Set down the line that contains "Which point is" and every line after it to the end of the entries, exactly as they stand and nothing more.
** Start Data supplied **
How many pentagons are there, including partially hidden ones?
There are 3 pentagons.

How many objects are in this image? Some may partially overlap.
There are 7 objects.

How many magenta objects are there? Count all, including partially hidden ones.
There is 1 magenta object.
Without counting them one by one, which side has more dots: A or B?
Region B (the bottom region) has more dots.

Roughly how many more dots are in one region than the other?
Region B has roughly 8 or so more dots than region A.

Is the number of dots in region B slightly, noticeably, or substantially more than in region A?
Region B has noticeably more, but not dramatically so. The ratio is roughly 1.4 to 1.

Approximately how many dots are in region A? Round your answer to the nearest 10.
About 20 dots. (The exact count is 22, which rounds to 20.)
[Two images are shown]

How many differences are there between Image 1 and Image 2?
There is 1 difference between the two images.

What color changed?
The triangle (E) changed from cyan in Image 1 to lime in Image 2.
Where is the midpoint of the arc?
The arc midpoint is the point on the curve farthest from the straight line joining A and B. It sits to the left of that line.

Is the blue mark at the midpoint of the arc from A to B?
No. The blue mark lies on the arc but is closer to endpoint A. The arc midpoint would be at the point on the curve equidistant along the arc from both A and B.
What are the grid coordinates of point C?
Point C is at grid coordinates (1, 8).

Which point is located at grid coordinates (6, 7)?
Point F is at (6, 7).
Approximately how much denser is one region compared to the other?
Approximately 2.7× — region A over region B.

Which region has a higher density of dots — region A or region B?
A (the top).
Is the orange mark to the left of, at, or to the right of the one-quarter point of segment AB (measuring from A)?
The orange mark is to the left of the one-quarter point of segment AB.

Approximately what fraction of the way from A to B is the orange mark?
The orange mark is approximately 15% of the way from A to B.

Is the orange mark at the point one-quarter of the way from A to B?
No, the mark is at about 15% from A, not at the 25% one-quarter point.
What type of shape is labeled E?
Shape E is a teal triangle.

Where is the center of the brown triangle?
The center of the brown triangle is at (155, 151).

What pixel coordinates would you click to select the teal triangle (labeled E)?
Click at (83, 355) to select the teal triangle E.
** End Data supplied **
**Full answer**:
Which point is located at grid coordinates (6, 7)?
Point F is at (6, 7).
Approximately how much denser is one region compared to the other?
Approximately 2.7× — region A over region B.

Which region has a higher density of dots — region A or region B?
A (the top).
Is the orange mark to the left of, at, or to the right of the one-quarter point of segment AB (measuring from A)?
The orange mark is to the left of the one-quarter point of segment AB.

Approximately what fraction of the way from A to B is the orange mark?
The orange mark is approximately 15% of the way from A to B.

Is the orange mark at the point one-quarter of the way from A to B?
No, the mark is at about 15% from A, not at the 25% one-quarter point.
What type of shape is labeled E?
Shape E is a teal triangle.

Where is the center of the brown triangle?
The center of the brown triangle is at (155, 151).

What pixel coordinates would you click to select the teal triangle (labeled E)?
Click at (83, 355) to select the teal triangle E.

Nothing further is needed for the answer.